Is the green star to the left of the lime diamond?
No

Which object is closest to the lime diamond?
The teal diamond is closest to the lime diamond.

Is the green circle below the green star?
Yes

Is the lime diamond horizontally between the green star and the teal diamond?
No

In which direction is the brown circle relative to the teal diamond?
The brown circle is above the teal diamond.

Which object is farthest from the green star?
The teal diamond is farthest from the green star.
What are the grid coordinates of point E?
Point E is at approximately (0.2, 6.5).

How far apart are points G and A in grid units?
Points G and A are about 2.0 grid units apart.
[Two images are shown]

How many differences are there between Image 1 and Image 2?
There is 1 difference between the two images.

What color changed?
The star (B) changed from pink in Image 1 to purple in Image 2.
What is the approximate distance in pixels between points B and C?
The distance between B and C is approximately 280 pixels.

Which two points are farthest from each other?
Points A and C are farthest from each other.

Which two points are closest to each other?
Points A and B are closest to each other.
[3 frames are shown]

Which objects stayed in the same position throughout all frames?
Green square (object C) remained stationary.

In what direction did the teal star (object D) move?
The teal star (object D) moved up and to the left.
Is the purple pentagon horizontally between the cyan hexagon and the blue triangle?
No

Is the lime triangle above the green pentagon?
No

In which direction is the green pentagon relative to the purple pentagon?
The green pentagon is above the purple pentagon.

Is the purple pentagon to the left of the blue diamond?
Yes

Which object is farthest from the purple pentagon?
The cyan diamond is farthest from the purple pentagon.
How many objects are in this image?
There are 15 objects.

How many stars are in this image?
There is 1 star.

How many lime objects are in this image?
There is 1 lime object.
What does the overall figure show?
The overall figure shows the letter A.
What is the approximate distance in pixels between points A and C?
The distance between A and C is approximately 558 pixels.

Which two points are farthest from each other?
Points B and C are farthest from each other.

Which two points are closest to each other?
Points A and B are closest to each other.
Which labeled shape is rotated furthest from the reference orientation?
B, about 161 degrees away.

....

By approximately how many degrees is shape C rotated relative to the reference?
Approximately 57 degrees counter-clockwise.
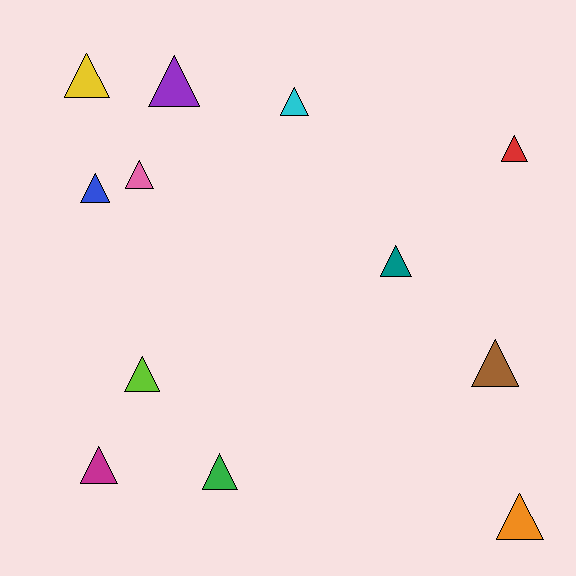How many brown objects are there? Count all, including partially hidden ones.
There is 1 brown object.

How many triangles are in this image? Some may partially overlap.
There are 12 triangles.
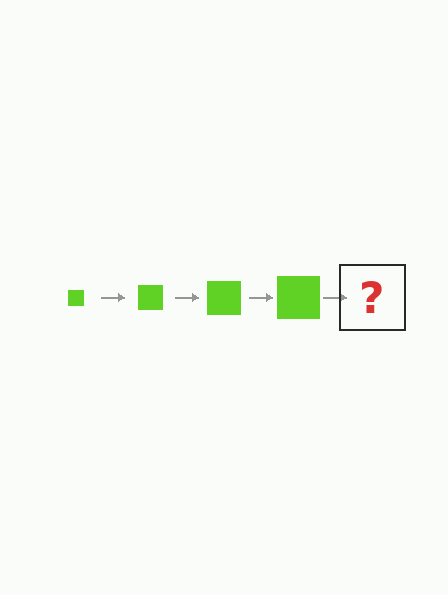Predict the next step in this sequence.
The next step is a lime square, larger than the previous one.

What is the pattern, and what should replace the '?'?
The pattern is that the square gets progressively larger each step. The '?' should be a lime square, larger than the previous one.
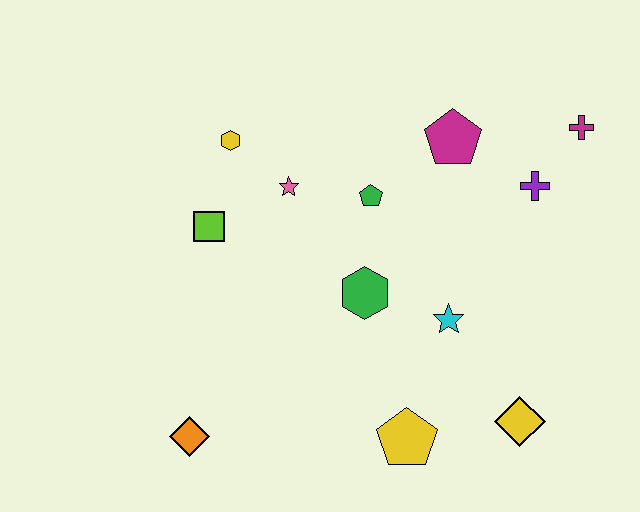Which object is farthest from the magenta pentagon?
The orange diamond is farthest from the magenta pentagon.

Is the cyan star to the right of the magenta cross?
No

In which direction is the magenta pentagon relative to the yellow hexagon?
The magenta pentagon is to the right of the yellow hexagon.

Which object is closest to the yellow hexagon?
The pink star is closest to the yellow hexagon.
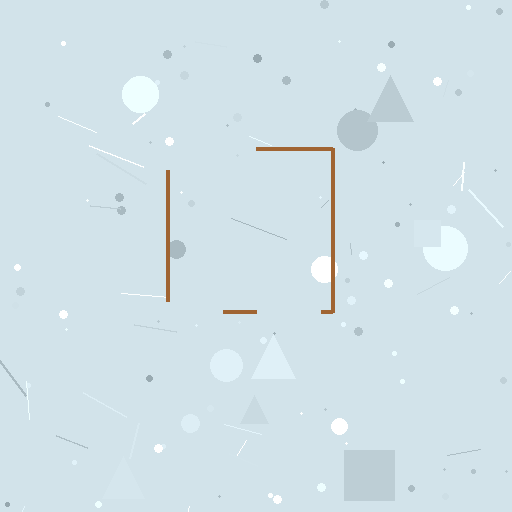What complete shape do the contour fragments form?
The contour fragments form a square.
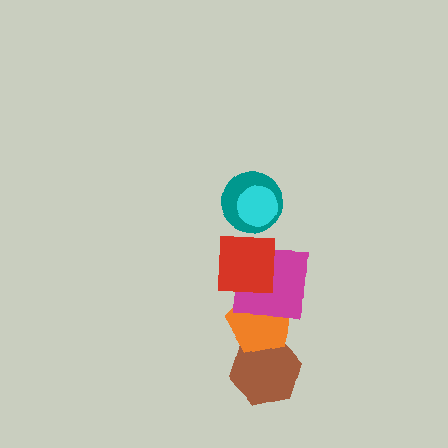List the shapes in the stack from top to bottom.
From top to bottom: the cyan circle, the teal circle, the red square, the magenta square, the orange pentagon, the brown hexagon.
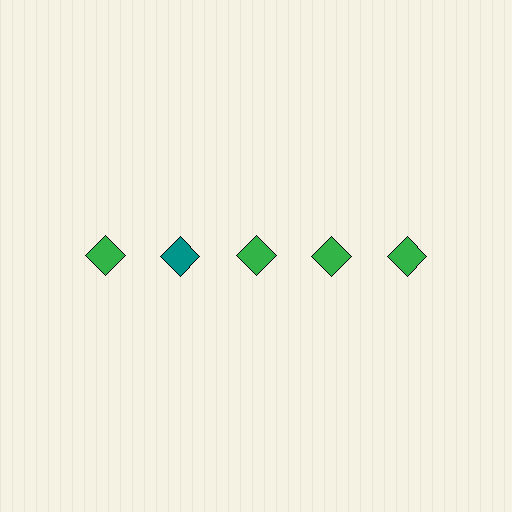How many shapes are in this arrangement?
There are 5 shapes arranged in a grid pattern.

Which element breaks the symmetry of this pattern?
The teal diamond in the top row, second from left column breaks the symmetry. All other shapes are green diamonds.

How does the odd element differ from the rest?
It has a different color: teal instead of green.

....

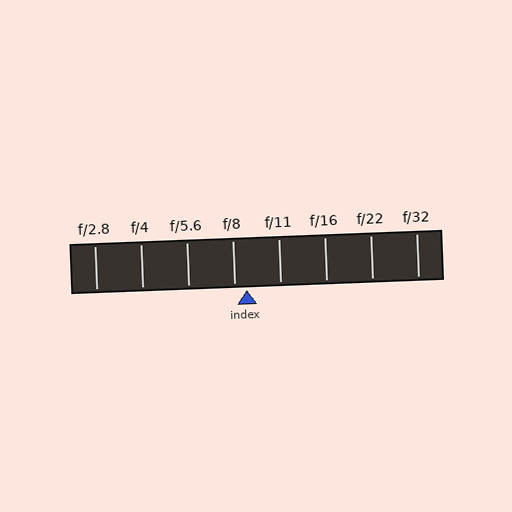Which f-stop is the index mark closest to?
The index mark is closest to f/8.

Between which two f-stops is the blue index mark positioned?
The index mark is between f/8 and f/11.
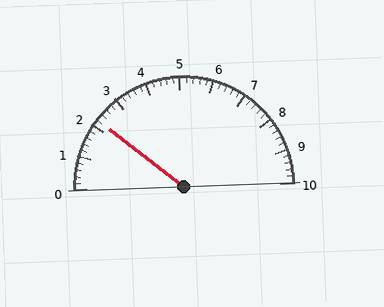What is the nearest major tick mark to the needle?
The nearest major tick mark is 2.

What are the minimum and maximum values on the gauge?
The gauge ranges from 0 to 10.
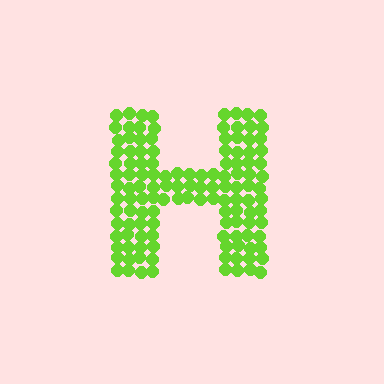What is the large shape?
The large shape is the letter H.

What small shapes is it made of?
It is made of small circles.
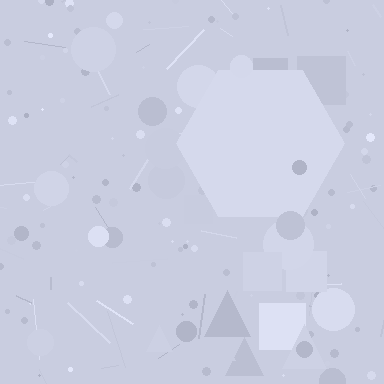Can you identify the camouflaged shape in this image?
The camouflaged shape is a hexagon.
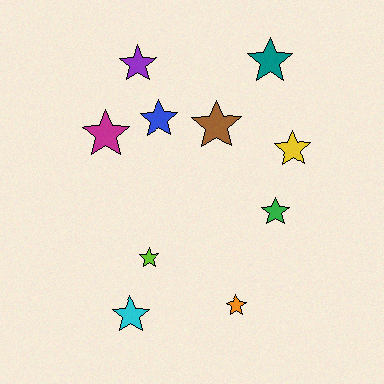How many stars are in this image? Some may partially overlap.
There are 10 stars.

....

* What the task requires
Reproduce each line from the records that contains the word "shown".

* Expected output
[Two images are shown]
[3 frames are shown]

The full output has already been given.